• _Stated task_
Below are some entries. Return exactly the lines from the one with "Is the blue star below the brown star?" through the final line, leaving out any pictures.
# START OF Material provided
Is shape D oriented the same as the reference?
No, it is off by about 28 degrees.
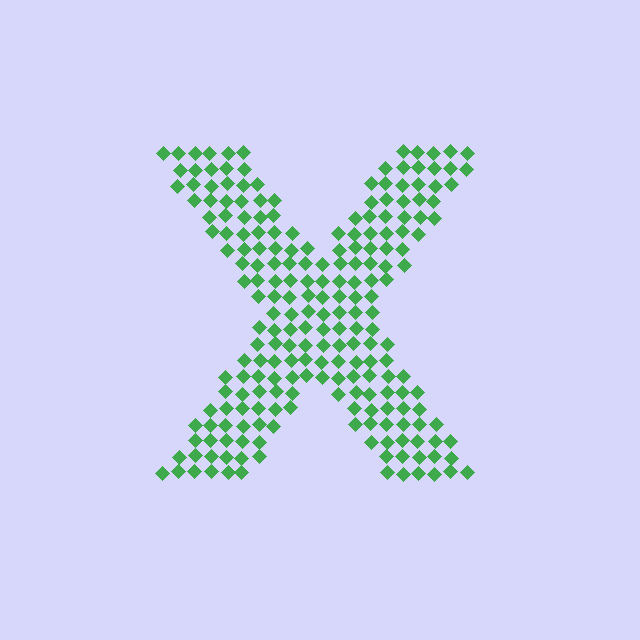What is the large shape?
The large shape is the letter X.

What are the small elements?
The small elements are diamonds.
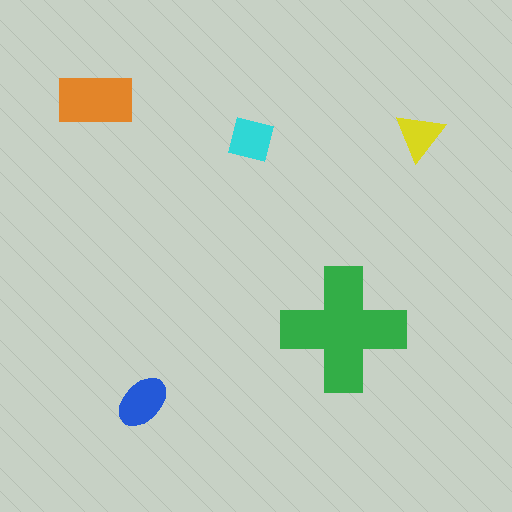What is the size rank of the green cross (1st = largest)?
1st.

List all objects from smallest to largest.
The yellow triangle, the cyan square, the blue ellipse, the orange rectangle, the green cross.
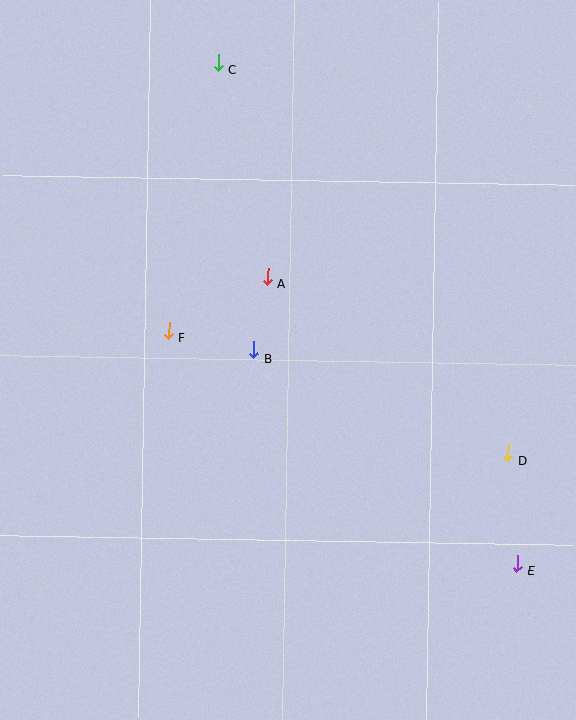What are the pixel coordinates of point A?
Point A is at (268, 284).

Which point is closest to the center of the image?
Point B at (254, 358) is closest to the center.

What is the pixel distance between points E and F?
The distance between E and F is 419 pixels.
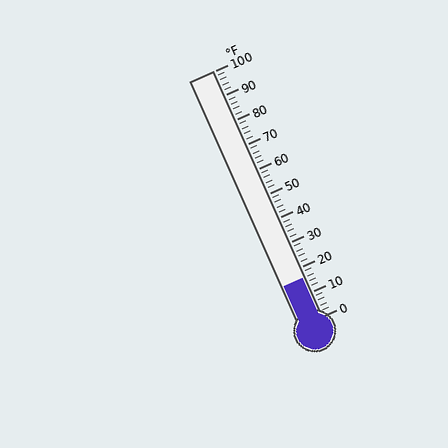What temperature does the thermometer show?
The thermometer shows approximately 16°F.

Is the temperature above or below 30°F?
The temperature is below 30°F.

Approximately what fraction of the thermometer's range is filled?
The thermometer is filled to approximately 15% of its range.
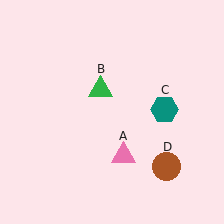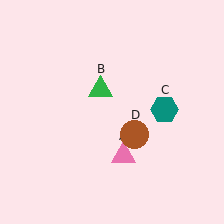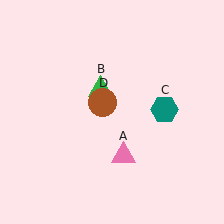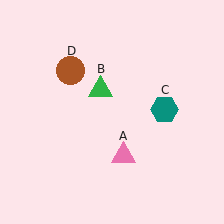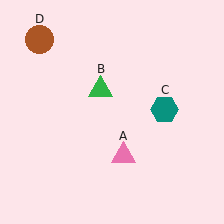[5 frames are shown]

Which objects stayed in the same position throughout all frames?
Pink triangle (object A) and green triangle (object B) and teal hexagon (object C) remained stationary.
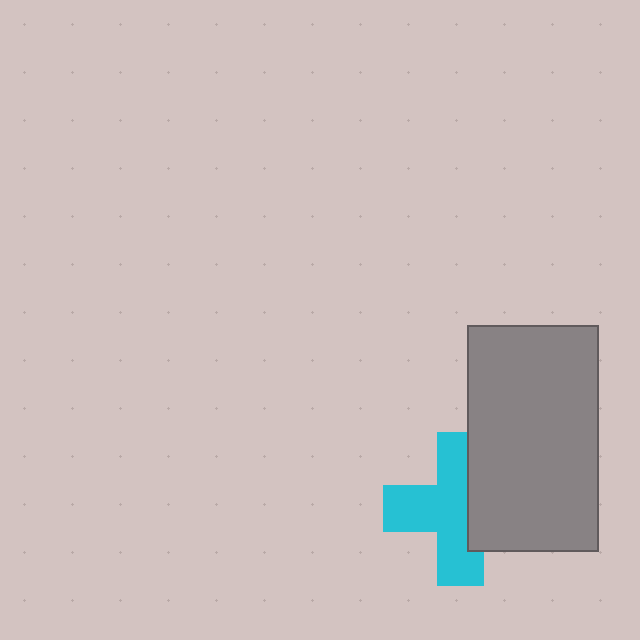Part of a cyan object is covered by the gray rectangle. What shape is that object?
It is a cross.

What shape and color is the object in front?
The object in front is a gray rectangle.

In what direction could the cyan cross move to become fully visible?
The cyan cross could move left. That would shift it out from behind the gray rectangle entirely.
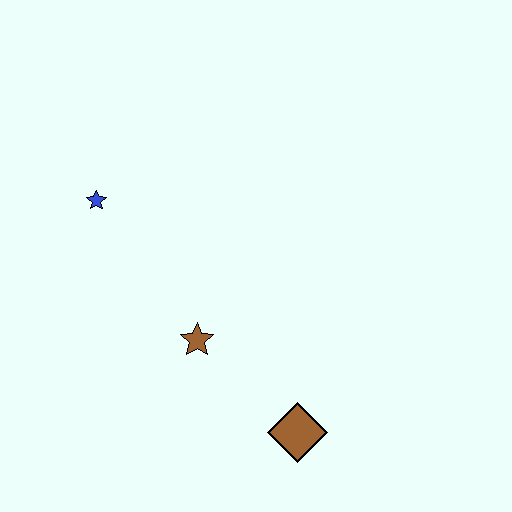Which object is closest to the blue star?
The brown star is closest to the blue star.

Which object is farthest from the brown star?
The blue star is farthest from the brown star.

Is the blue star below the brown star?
No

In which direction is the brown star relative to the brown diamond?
The brown star is to the left of the brown diamond.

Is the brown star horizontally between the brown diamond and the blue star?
Yes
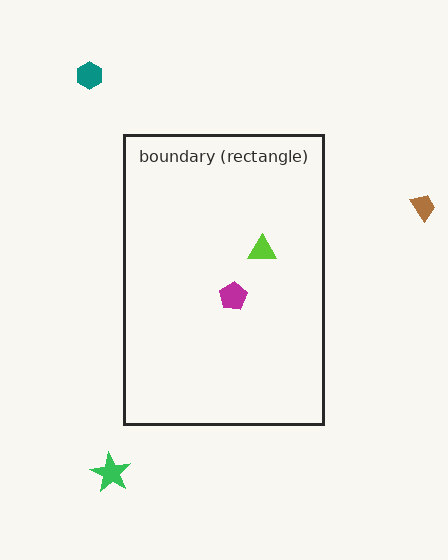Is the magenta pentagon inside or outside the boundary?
Inside.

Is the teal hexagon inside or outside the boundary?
Outside.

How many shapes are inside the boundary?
2 inside, 3 outside.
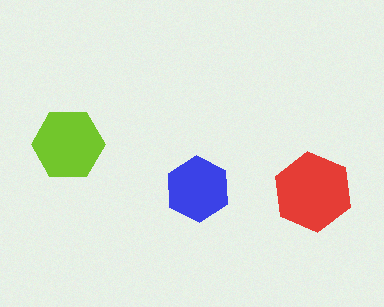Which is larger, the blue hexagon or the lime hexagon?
The lime one.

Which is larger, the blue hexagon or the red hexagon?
The red one.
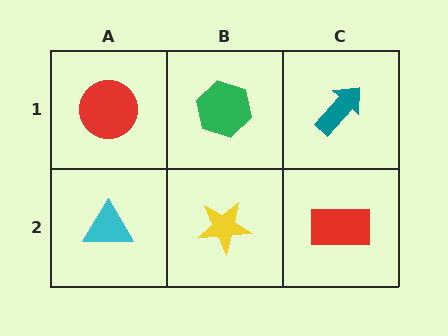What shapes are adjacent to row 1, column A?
A cyan triangle (row 2, column A), a green hexagon (row 1, column B).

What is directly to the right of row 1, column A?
A green hexagon.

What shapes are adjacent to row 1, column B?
A yellow star (row 2, column B), a red circle (row 1, column A), a teal arrow (row 1, column C).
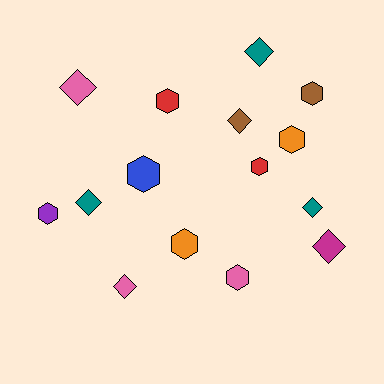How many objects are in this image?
There are 15 objects.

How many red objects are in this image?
There are 2 red objects.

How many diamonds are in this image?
There are 7 diamonds.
# END OF Material provided
• _Solution to the problem_
Is the blue star below the brown star?
No

In which direction is the brown star relative to the brown diamond?
The brown star is to the left of the brown diamond.

Is the brown star horizontally between the brown diamond and the blue star?
Yes
Is the magenta pentagon inside or outside the boundary?
Inside.

Is the teal hexagon inside or outside the boundary?
Outside.

How many shapes are inside the boundary?
2 inside, 3 outside.
Which is larger, the blue hexagon or the lime hexagon?
The lime one.

Which is larger, the blue hexagon or the red hexagon?
The red one.
What shapes are adjacent to row 1, column A?
A cyan triangle (row 2, column A), a green hexagon (row 1, column B).

What is directly to the right of row 1, column A?
A green hexagon.

What shapes are adjacent to row 1, column B?
A yellow star (row 2, column B), a red circle (row 1, column A), a teal arrow (row 1, column C).
How many objects are in this image?
There are 15 objects.

How many red objects are in this image?
There are 2 red objects.

How many diamonds are in this image?
There are 7 diamonds.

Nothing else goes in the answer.